### EXERCISE OBJECTIVE
Where the listing below reaches the line containing "Which is larger, the brown", start writing out lines exactly, and stop once the line containing "What type of shape is labeled H?" has been written.

----------------

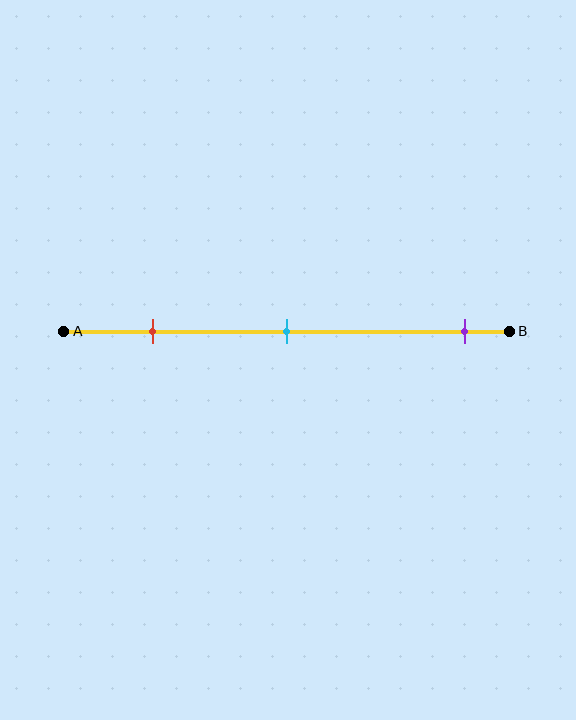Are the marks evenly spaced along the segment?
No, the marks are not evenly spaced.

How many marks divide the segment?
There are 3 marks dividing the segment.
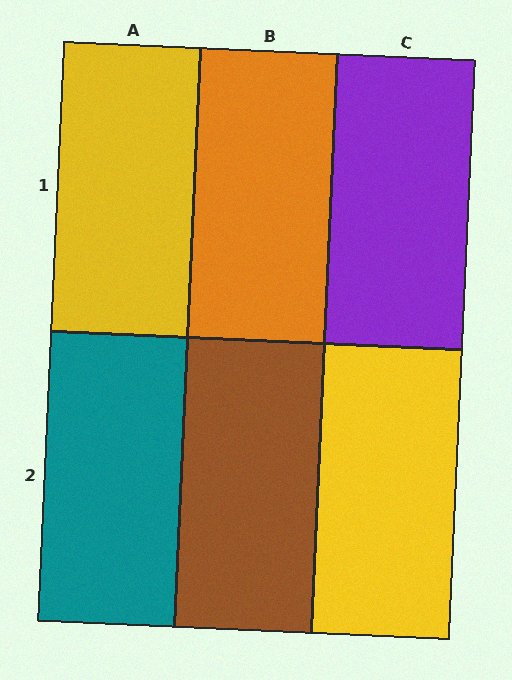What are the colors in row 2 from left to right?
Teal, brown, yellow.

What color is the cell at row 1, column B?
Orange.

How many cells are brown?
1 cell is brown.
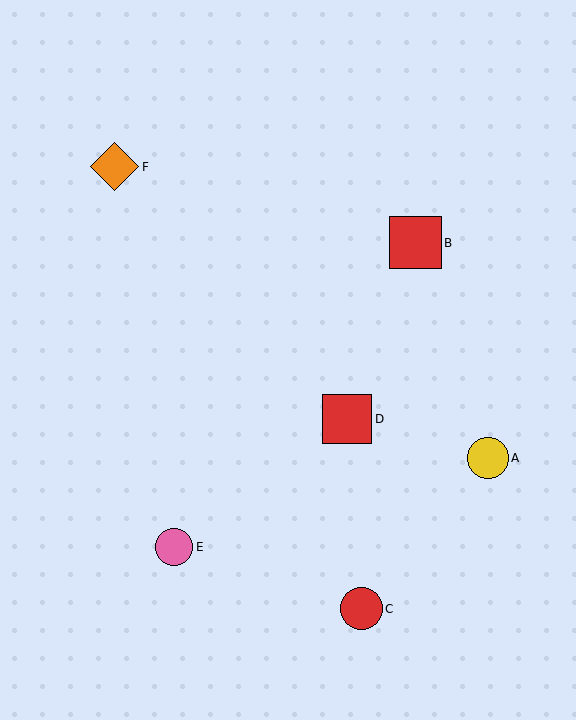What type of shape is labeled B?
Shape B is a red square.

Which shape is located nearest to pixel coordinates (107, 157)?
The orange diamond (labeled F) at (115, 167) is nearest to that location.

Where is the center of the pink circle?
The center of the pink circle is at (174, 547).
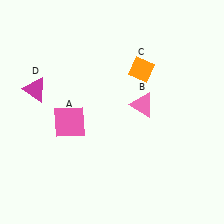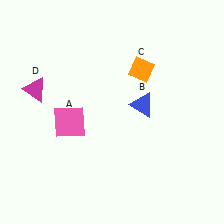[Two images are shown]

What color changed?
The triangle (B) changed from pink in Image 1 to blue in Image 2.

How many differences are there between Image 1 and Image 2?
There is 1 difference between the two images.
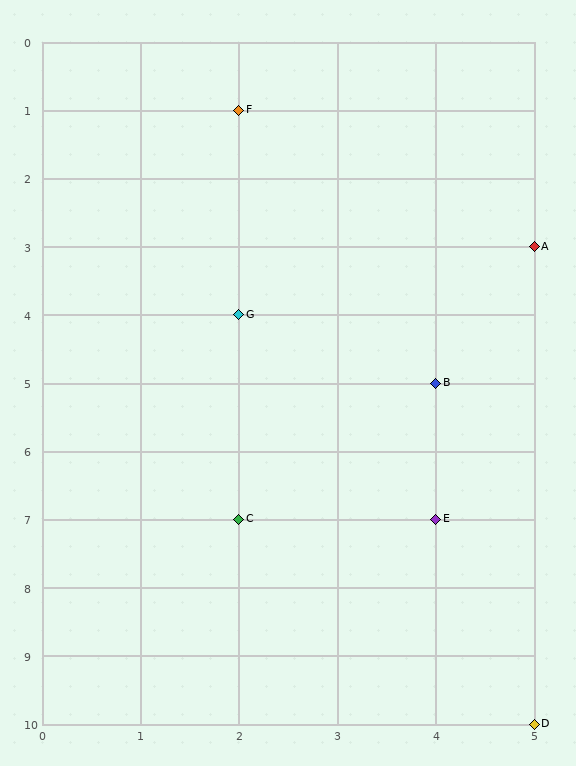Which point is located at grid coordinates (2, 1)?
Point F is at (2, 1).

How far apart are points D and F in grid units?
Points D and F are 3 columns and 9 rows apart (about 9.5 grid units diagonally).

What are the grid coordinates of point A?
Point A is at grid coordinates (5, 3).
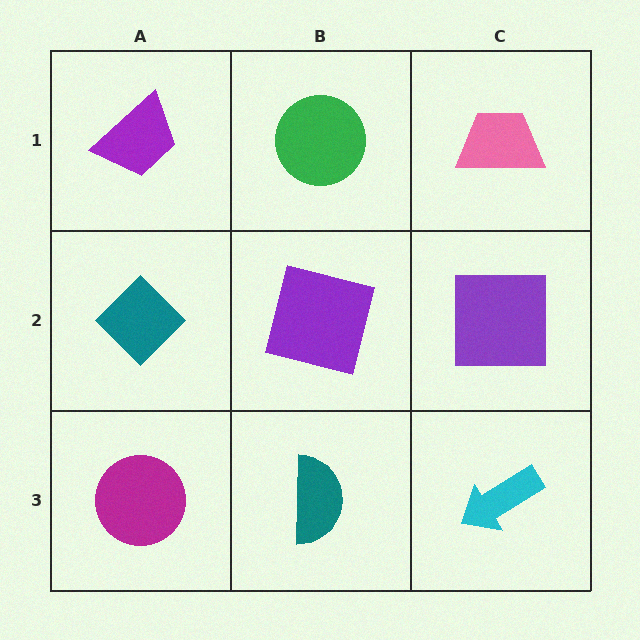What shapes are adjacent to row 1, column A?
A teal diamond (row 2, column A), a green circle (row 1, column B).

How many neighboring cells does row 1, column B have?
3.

----------------

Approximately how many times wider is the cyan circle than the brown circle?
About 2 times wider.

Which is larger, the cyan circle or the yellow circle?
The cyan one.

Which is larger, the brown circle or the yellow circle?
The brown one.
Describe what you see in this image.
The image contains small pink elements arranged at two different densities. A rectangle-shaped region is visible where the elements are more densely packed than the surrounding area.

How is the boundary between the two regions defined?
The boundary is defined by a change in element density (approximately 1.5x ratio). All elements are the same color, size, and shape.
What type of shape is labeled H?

----------------

### RESULT OF THIS TASK
Which is larger, the brown circle or the yellow circle?
The brown one.
Describe what you see in this image.
The image contains small pink elements arranged at two different densities. A rectangle-shaped region is visible where the elements are more densely packed than the surrounding area.

How is the boundary between the two regions defined?
The boundary is defined by a change in element density (approximately 1.5x ratio). All elements are the same color, size, and shape.
What type of shape is labeled H?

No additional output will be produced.